* [RECORDS TO USE]

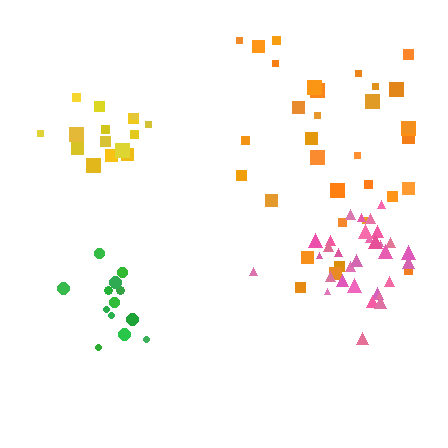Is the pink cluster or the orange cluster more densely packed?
Pink.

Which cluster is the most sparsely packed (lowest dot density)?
Orange.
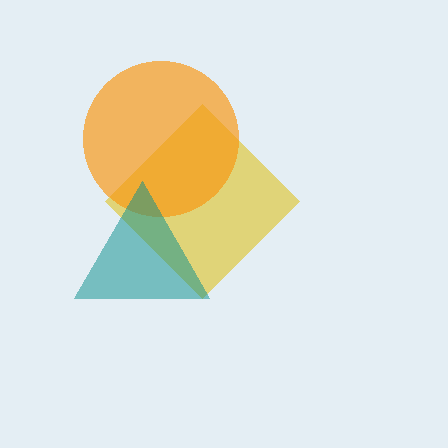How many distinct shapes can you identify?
There are 3 distinct shapes: a yellow diamond, an orange circle, a teal triangle.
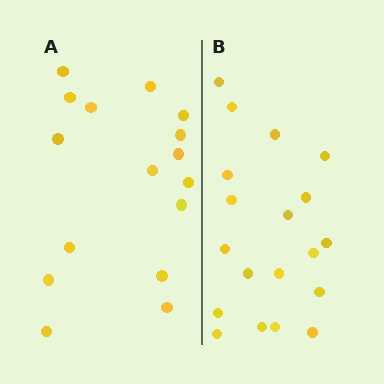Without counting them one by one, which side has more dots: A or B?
Region B (the right region) has more dots.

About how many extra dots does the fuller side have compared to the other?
Region B has just a few more — roughly 2 or 3 more dots than region A.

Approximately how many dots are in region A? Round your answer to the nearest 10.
About 20 dots. (The exact count is 16, which rounds to 20.)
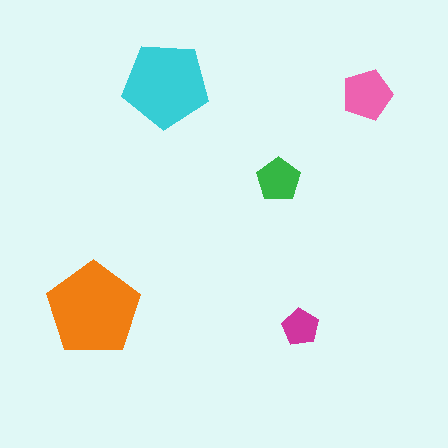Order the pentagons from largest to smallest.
the orange one, the cyan one, the pink one, the green one, the magenta one.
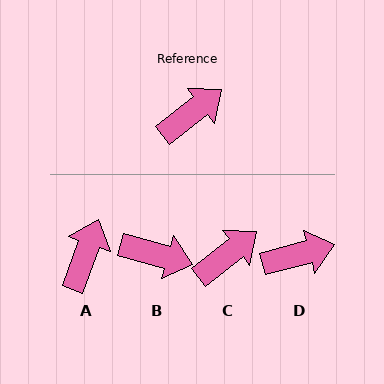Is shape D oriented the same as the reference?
No, it is off by about 23 degrees.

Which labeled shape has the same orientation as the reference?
C.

* [WRITTEN REQUEST]
All of the entries above should be duplicated exactly, except for the pictures.

* [EXERCISE SOLUTION]
Is the pink cluster or the orange cluster more densely packed?
Pink.

Which cluster is the most sparsely packed (lowest dot density)?
Orange.
How many distinct shapes can you identify?
There are 3 distinct shapes: a yellow diamond, an orange circle, a teal triangle.
Without counting them one by one, which side has more dots: A or B?
Region B (the right region) has more dots.

About how many extra dots does the fuller side have compared to the other?
Region B has just a few more — roughly 2 or 3 more dots than region A.

Approximately how many dots are in region A? Round your answer to the nearest 10.
About 20 dots. (The exact count is 16, which rounds to 20.)
Order the pentagons from largest to smallest.
the orange one, the cyan one, the pink one, the green one, the magenta one.
Is shape D oriented the same as the reference?
No, it is off by about 23 degrees.

Which labeled shape has the same orientation as the reference?
C.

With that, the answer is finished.